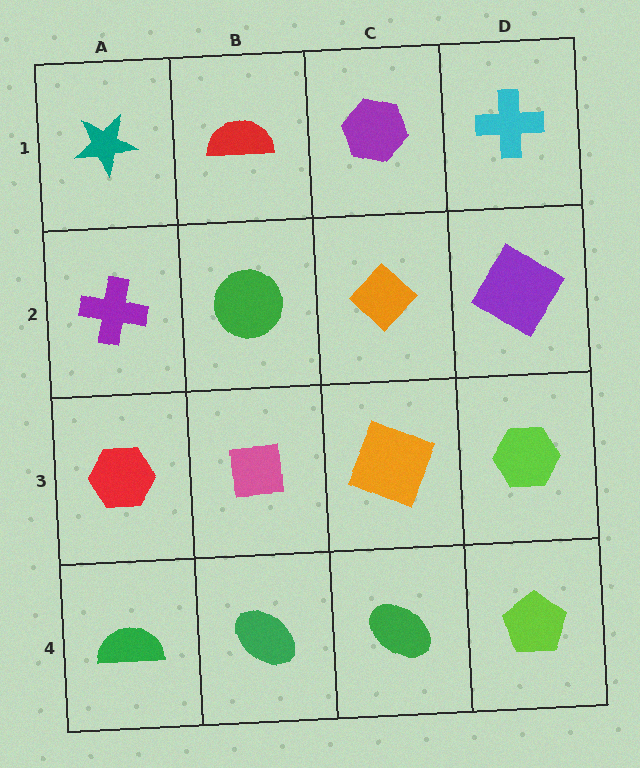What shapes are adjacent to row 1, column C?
An orange diamond (row 2, column C), a red semicircle (row 1, column B), a cyan cross (row 1, column D).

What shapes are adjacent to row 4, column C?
An orange square (row 3, column C), a green ellipse (row 4, column B), a lime pentagon (row 4, column D).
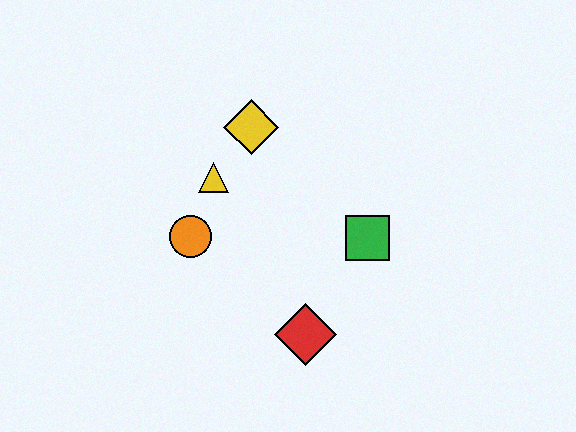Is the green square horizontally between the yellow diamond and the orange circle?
No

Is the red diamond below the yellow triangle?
Yes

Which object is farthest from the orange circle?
The green square is farthest from the orange circle.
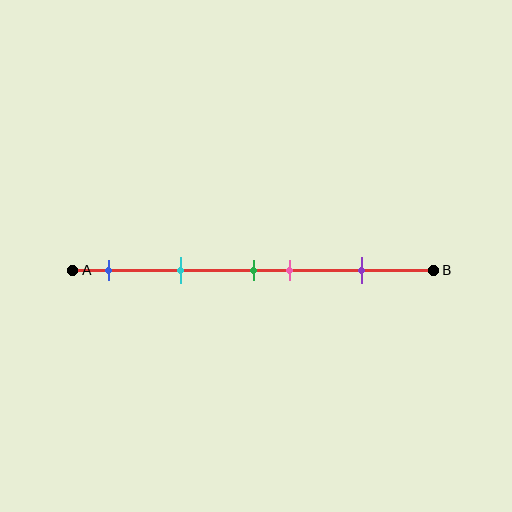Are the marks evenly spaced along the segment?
No, the marks are not evenly spaced.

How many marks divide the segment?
There are 5 marks dividing the segment.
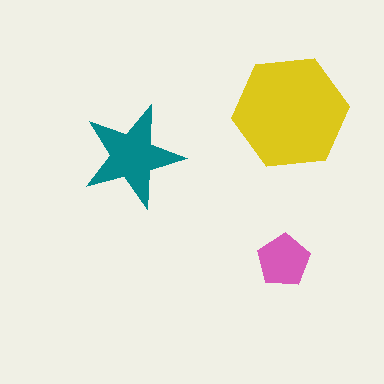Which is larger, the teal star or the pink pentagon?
The teal star.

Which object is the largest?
The yellow hexagon.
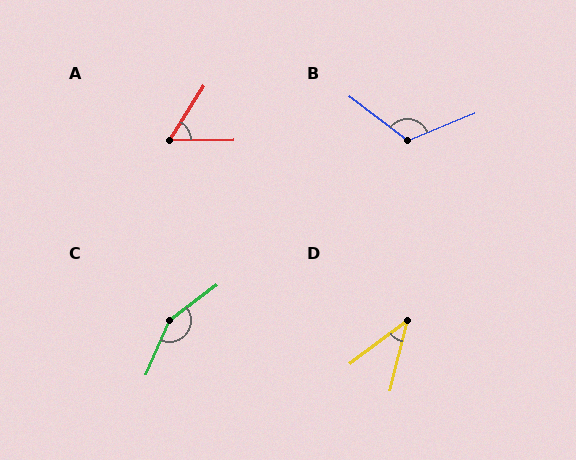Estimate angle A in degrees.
Approximately 58 degrees.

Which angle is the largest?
C, at approximately 149 degrees.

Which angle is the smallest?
D, at approximately 39 degrees.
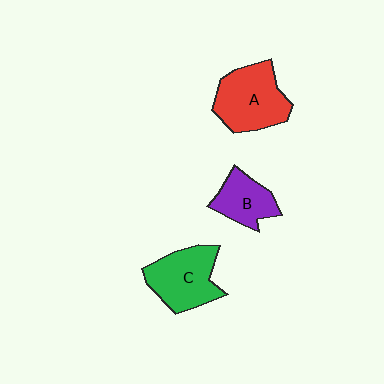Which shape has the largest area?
Shape A (red).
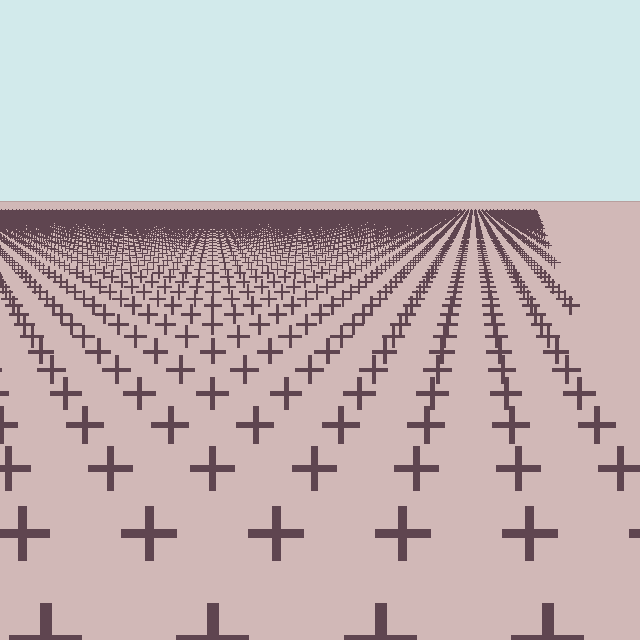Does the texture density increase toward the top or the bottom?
Density increases toward the top.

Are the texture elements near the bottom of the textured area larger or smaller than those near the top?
Larger. Near the bottom, elements are closer to the viewer and appear at a bigger on-screen size.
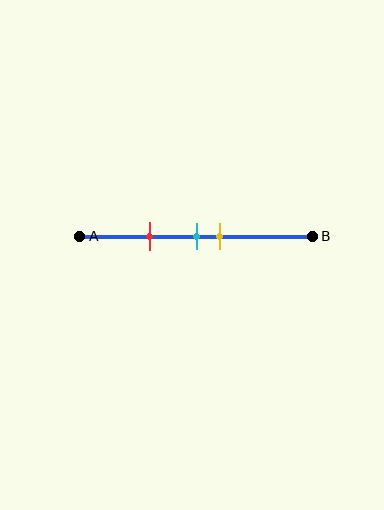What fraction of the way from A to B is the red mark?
The red mark is approximately 30% (0.3) of the way from A to B.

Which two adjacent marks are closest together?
The cyan and yellow marks are the closest adjacent pair.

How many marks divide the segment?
There are 3 marks dividing the segment.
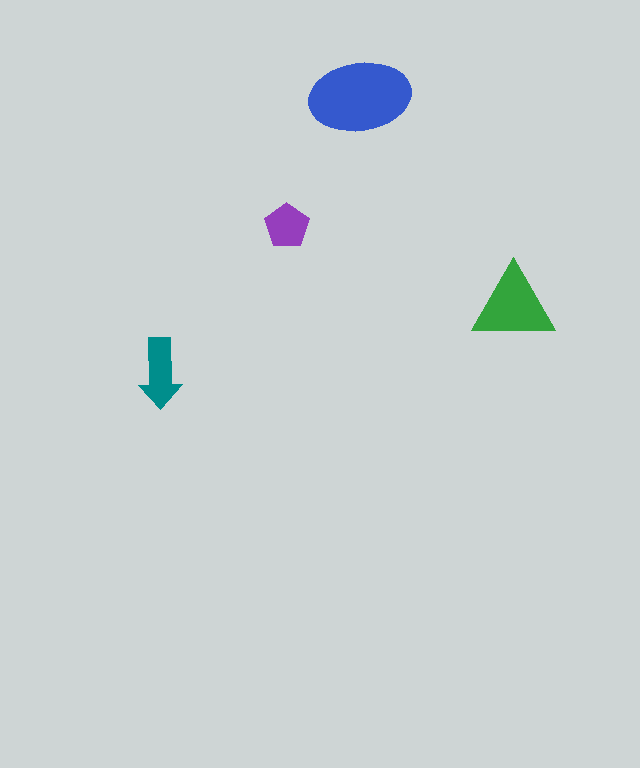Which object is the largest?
The blue ellipse.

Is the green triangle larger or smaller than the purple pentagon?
Larger.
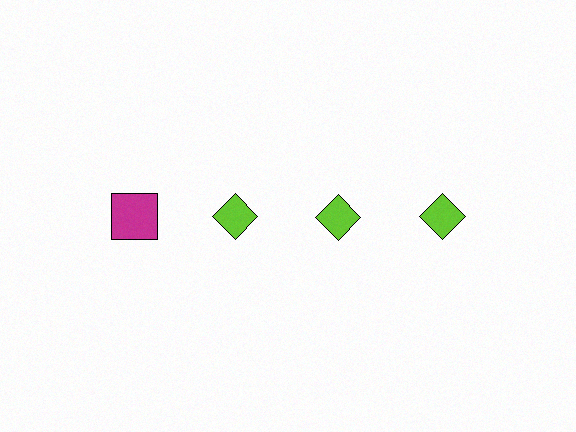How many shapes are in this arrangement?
There are 4 shapes arranged in a grid pattern.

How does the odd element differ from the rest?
It differs in both color (magenta instead of lime) and shape (square instead of diamond).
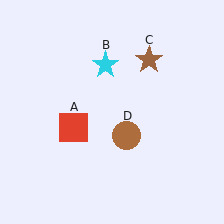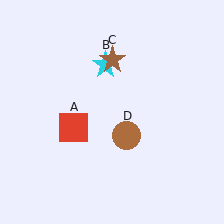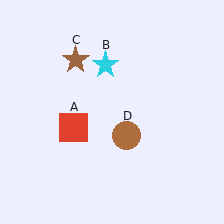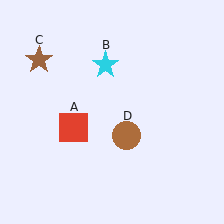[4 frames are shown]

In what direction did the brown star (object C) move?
The brown star (object C) moved left.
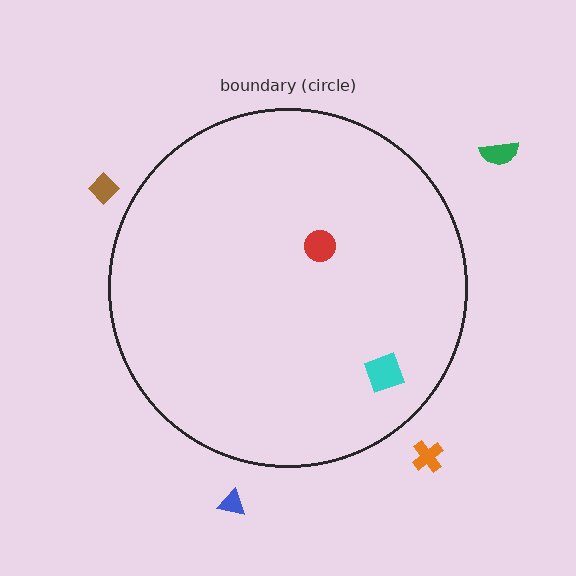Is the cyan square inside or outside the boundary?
Inside.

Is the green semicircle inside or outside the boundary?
Outside.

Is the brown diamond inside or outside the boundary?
Outside.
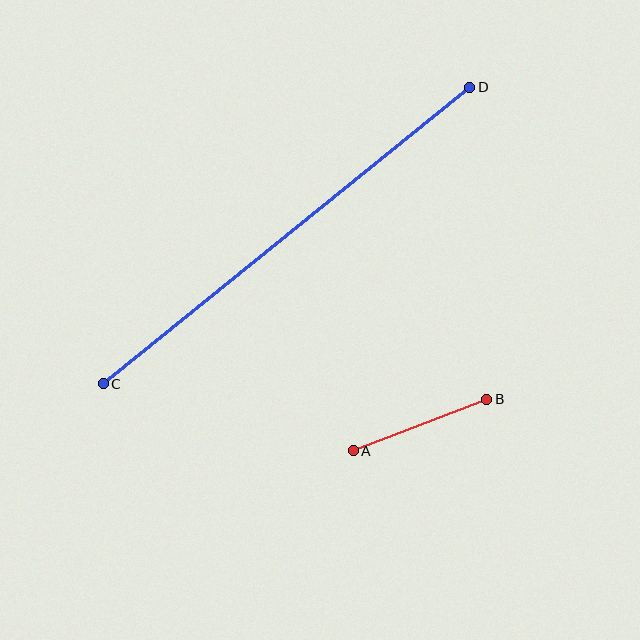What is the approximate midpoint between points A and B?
The midpoint is at approximately (420, 425) pixels.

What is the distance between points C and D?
The distance is approximately 471 pixels.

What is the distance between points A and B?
The distance is approximately 143 pixels.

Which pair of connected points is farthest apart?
Points C and D are farthest apart.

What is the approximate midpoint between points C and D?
The midpoint is at approximately (286, 236) pixels.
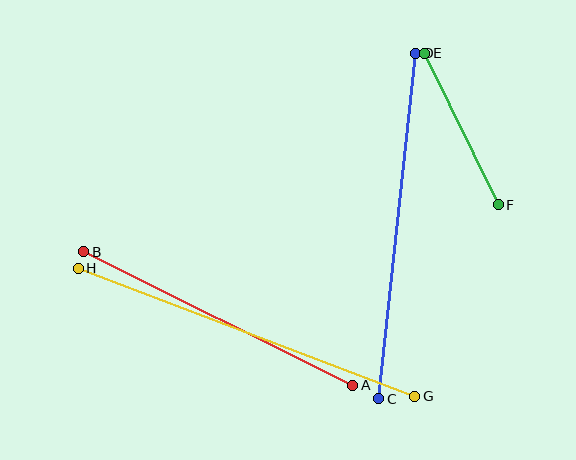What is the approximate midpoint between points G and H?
The midpoint is at approximately (246, 332) pixels.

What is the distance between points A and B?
The distance is approximately 300 pixels.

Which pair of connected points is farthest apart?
Points G and H are farthest apart.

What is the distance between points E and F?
The distance is approximately 168 pixels.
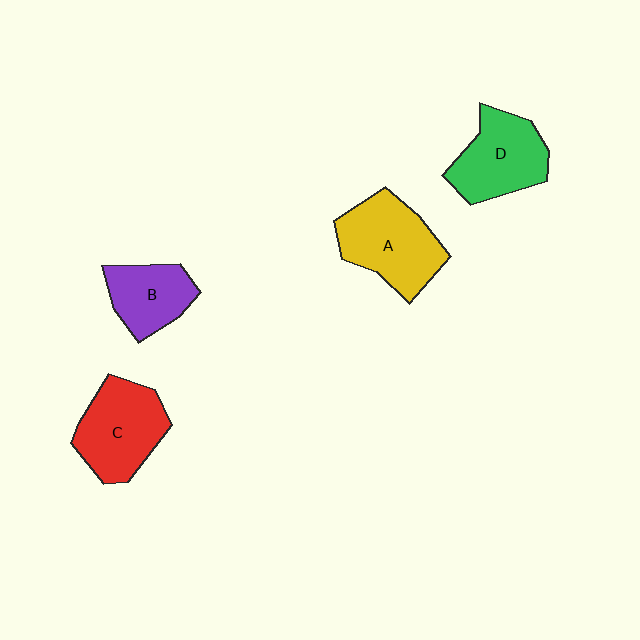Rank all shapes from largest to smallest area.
From largest to smallest: A (yellow), C (red), D (green), B (purple).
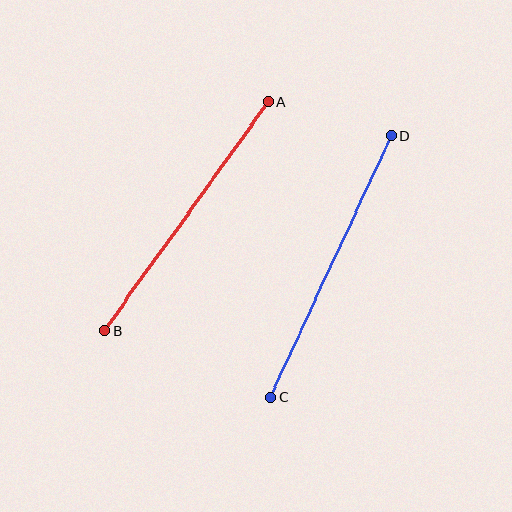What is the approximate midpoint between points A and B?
The midpoint is at approximately (187, 216) pixels.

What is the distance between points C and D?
The distance is approximately 287 pixels.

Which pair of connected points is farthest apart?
Points C and D are farthest apart.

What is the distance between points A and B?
The distance is approximately 281 pixels.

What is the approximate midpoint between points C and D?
The midpoint is at approximately (331, 267) pixels.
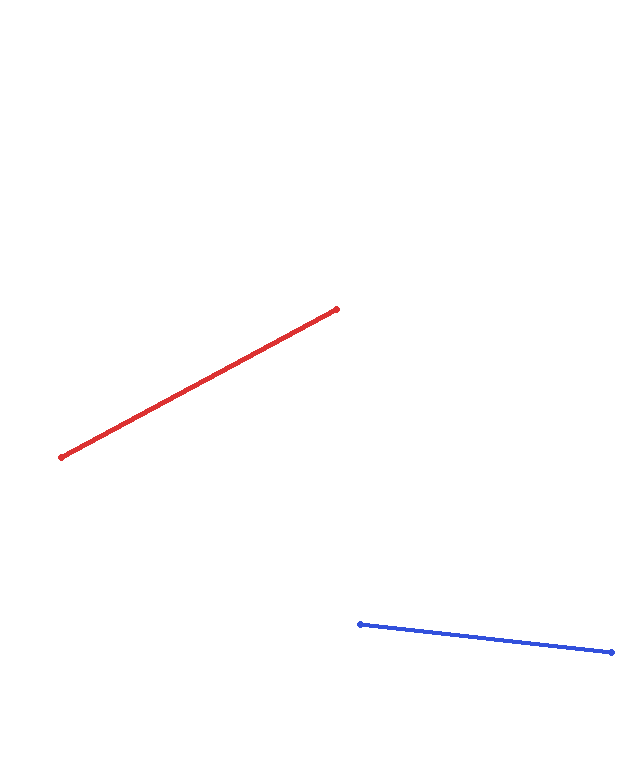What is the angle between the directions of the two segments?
Approximately 35 degrees.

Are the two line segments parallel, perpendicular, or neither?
Neither parallel nor perpendicular — they differ by about 35°.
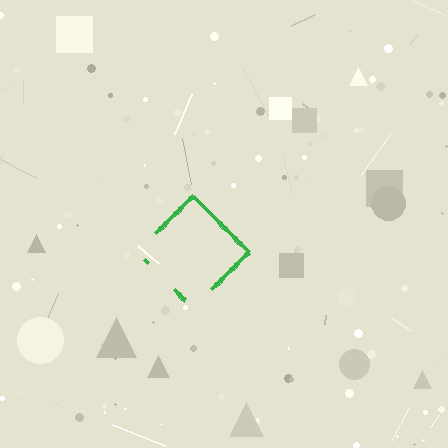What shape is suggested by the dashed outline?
The dashed outline suggests a diamond.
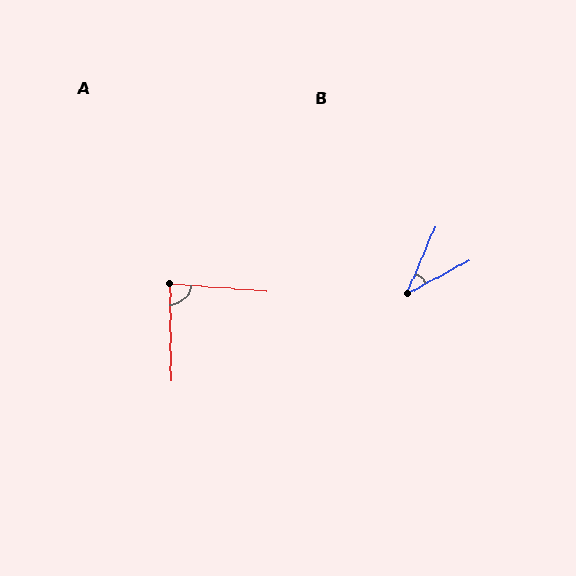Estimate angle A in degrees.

----------------

**PROBLEM STATEMENT**
Return the full material word for word. Do not include the pictures.

**SOLVED EXERCISE**
What shapes are adjacent to row 1, column C?
An orange diamond (row 2, column C), a red semicircle (row 1, column B), a cyan cross (row 1, column D).

What shapes are adjacent to row 4, column C?
An orange square (row 3, column C), a green ellipse (row 4, column B), a lime pentagon (row 4, column D).
Is the green square horizontally between the yellow diamond and the orange circle?
No

Is the red diamond below the yellow triangle?
Yes

Which object is farthest from the orange circle?
The green square is farthest from the orange circle.
Are the marks evenly spaced along the segment?
No, the marks are not evenly spaced.

How many marks divide the segment?
There are 5 marks dividing the segment.
Which is larger, the teal star or the pink pentagon?
The teal star.

Which object is the largest?
The yellow hexagon.
Estimate angle A in degrees.
Approximately 58 degrees.

Which angle is the largest?
C, at approximately 149 degrees.

Which angle is the smallest?
D, at approximately 39 degrees.
Which shape has the largest area?
Shape A (red).
Does the texture density increase toward the top or the bottom?
Density increases toward the top.

Are the texture elements near the bottom of the textured area larger or smaller than those near the top?
Larger. Near the bottom, elements are closer to the viewer and appear at a bigger on-screen size.
What fraction of the way from A to B is the red mark?
The red mark is approximately 30% (0.3) of the way from A to B.

Which two adjacent marks are closest together?
The cyan and yellow marks are the closest adjacent pair.

How many marks divide the segment?
There are 3 marks dividing the segment.
Which object is the largest?
The blue ellipse.

Is the green triangle larger or smaller than the purple pentagon?
Larger.
How many shapes are in this arrangement?
There are 4 shapes arranged in a grid pattern.

How does the odd element differ from the rest?
It differs in both color (magenta instead of lime) and shape (square instead of diamond).
[4 frames are shown]

In what direction did the brown star (object C) move?
The brown star (object C) moved left.
Is the cyan square inside or outside the boundary?
Inside.

Is the green semicircle inside or outside the boundary?
Outside.

Is the brown diamond inside or outside the boundary?
Outside.
What is the approximate midpoint between points A and B?
The midpoint is at approximately (420, 425) pixels.

What is the distance between points C and D?
The distance is approximately 471 pixels.

What is the distance between points A and B?
The distance is approximately 143 pixels.

Which pair of connected points is farthest apart?
Points C and D are farthest apart.

What is the approximate midpoint between points C and D?
The midpoint is at approximately (286, 236) pixels.
What is the approximate midpoint between points G and H?
The midpoint is at approximately (246, 332) pixels.

What is the distance between points A and B?
The distance is approximately 300 pixels.

Which pair of connected points is farthest apart?
Points G and H are farthest apart.

What is the distance between points E and F?
The distance is approximately 168 pixels.
Rank all shapes from largest to smallest area.
From largest to smallest: A (yellow), C (red), D (green), B (purple).
What is the approximate midpoint between points A and B?
The midpoint is at approximately (187, 216) pixels.

What is the distance between points C and D?
The distance is approximately 287 pixels.

Which pair of connected points is farthest apart?
Points C and D are farthest apart.

What is the distance between points A and B?
The distance is approximately 281 pixels.

What is the approximate midpoint between points C and D?
The midpoint is at approximately (331, 267) pixels.
What is the angle between the directions of the two segments?
Approximately 35 degrees.

Are the two line segments parallel, perpendicular, or neither?
Neither parallel nor perpendicular — they differ by about 35°.
What shape is suggested by the dashed outline?
The dashed outline suggests a diamond.
Estimate angle A in degrees.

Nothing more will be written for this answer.